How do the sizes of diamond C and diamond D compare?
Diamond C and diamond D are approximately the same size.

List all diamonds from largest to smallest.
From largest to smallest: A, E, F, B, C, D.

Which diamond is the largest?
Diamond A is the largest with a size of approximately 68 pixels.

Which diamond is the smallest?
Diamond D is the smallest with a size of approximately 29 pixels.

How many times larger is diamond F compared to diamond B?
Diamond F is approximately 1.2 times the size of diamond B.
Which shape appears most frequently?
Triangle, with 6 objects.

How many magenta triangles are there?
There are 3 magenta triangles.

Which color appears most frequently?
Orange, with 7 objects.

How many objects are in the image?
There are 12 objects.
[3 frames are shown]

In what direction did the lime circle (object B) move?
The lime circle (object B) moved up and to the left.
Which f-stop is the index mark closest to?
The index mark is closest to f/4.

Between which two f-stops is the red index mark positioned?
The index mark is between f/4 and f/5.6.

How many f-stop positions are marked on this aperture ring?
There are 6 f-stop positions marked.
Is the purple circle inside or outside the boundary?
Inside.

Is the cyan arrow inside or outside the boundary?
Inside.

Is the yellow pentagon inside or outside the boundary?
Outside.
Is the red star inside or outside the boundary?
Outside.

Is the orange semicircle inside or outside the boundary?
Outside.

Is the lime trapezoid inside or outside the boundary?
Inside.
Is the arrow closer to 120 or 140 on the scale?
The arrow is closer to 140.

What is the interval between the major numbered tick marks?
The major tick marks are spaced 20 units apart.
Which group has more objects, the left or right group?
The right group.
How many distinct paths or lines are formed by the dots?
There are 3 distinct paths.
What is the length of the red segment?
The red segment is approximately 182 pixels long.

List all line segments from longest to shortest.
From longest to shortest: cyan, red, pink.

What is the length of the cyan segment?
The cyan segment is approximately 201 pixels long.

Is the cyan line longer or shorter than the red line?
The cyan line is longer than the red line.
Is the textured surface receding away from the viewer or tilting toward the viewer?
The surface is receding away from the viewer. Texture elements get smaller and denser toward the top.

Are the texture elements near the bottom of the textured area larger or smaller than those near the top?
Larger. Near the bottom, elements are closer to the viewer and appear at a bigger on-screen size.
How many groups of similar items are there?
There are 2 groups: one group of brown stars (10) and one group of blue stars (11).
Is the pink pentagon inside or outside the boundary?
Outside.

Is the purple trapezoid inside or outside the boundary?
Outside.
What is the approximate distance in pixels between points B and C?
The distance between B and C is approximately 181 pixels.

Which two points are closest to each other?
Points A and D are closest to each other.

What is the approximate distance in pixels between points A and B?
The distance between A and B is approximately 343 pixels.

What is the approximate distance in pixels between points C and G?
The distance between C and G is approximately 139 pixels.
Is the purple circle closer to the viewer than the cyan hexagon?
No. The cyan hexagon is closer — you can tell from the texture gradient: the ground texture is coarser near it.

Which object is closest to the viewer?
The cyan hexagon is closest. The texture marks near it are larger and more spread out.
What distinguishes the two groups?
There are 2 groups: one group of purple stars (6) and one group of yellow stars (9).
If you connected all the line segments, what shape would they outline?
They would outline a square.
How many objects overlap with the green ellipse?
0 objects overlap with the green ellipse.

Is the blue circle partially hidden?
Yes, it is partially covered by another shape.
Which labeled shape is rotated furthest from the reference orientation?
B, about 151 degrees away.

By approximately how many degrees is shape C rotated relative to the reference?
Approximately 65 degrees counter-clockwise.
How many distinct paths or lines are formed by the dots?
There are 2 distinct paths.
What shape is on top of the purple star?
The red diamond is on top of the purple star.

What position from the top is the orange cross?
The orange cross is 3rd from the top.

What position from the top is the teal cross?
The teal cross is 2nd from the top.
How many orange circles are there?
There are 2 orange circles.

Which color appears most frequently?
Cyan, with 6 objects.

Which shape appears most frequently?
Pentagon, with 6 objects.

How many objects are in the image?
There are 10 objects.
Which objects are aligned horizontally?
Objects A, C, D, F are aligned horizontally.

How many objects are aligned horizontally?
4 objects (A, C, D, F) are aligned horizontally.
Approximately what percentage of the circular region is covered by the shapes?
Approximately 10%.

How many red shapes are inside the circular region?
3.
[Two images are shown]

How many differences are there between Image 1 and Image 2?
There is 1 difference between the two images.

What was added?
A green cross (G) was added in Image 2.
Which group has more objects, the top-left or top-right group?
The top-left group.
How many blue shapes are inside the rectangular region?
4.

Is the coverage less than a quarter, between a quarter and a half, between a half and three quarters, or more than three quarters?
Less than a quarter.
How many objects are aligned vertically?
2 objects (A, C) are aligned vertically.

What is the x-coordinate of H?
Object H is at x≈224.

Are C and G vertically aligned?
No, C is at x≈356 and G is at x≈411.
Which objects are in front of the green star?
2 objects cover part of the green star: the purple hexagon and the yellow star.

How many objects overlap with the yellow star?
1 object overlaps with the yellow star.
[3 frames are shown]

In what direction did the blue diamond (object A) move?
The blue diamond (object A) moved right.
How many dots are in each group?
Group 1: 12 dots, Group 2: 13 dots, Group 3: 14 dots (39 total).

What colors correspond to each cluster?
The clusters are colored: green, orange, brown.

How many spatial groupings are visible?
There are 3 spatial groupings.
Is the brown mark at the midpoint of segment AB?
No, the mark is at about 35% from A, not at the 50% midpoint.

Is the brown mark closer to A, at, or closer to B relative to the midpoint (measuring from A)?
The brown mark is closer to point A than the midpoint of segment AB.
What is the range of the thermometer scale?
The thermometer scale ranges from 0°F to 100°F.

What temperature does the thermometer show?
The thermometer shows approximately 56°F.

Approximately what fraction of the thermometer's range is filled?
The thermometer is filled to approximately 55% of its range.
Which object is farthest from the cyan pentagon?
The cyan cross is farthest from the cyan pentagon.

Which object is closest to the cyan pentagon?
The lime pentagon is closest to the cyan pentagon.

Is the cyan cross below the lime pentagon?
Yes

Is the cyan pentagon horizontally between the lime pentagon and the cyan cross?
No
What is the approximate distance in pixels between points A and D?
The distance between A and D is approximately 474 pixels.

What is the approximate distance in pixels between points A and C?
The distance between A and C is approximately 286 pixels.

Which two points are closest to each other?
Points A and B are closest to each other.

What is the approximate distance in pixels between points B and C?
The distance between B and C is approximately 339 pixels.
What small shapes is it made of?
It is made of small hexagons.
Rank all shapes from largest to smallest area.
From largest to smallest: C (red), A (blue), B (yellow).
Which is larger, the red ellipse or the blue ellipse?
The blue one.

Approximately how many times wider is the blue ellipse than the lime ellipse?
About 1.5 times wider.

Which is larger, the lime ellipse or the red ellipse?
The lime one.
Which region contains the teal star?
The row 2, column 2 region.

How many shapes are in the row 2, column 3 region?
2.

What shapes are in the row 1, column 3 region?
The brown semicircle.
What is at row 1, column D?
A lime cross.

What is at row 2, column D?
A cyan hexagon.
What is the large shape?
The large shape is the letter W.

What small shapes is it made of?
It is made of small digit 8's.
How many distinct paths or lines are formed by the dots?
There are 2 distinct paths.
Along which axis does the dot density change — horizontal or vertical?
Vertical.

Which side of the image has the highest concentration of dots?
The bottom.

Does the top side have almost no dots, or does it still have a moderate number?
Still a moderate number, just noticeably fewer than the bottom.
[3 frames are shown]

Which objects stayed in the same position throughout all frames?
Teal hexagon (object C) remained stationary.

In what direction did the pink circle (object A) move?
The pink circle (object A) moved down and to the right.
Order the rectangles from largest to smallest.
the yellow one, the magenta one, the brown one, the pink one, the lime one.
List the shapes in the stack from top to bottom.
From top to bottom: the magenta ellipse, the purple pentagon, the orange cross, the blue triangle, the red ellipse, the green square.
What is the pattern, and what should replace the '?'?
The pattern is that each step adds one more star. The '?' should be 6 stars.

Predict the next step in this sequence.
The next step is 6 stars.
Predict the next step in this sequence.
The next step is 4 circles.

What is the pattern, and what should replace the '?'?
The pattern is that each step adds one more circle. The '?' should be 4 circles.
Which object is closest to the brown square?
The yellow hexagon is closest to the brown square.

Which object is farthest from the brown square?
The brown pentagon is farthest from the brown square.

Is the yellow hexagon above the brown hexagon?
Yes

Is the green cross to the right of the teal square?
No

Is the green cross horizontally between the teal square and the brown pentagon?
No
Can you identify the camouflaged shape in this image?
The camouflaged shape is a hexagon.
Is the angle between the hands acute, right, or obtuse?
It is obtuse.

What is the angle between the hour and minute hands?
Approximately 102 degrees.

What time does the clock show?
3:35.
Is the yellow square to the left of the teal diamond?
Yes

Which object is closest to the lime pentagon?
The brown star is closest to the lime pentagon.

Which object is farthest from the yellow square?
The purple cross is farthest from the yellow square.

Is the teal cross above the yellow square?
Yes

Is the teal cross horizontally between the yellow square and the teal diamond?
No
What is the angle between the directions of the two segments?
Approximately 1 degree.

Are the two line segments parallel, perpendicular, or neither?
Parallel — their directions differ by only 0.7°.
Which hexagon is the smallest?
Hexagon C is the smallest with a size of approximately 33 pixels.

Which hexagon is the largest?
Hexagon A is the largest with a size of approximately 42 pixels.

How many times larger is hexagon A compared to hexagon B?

--- OBJECTIVE ---
Exactly and only the lines from the line containing "Are the two" through the last line of the entries should be copied, both ends included.

--- PROBLEM SOLUTION ---
Are the two line segments parallel, perpendicular, or neither?
Parallel — their directions differ by only 0.7°.
Which hexagon is the smallest?
Hexagon C is the smallest with a size of approximately 33 pixels.

Which hexagon is the largest?
Hexagon A is the largest with a size of approximately 42 pixels.

How many times larger is hexagon A compared to hexagon B?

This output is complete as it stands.